__Given instruction__
Set down the records once more, please, exactly and with the pictures left out.

__Dataset__
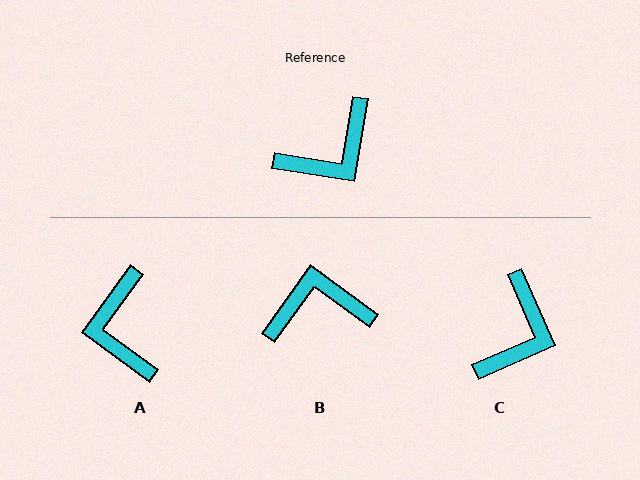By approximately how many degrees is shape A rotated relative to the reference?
Approximately 117 degrees clockwise.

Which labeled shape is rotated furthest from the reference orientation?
B, about 153 degrees away.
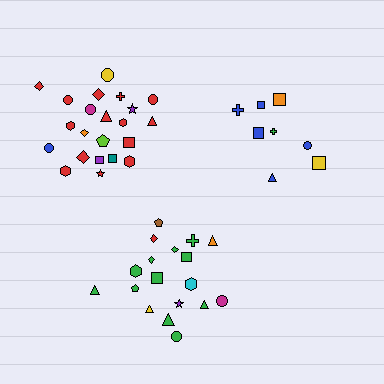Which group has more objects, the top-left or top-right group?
The top-left group.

__Exercise response__
By approximately how many degrees is shape A rotated relative to the reference?
Approximately 117 degrees clockwise.

Which labeled shape is rotated furthest from the reference orientation?
B, about 153 degrees away.
Which group has more objects, the top-left or top-right group?
The top-left group.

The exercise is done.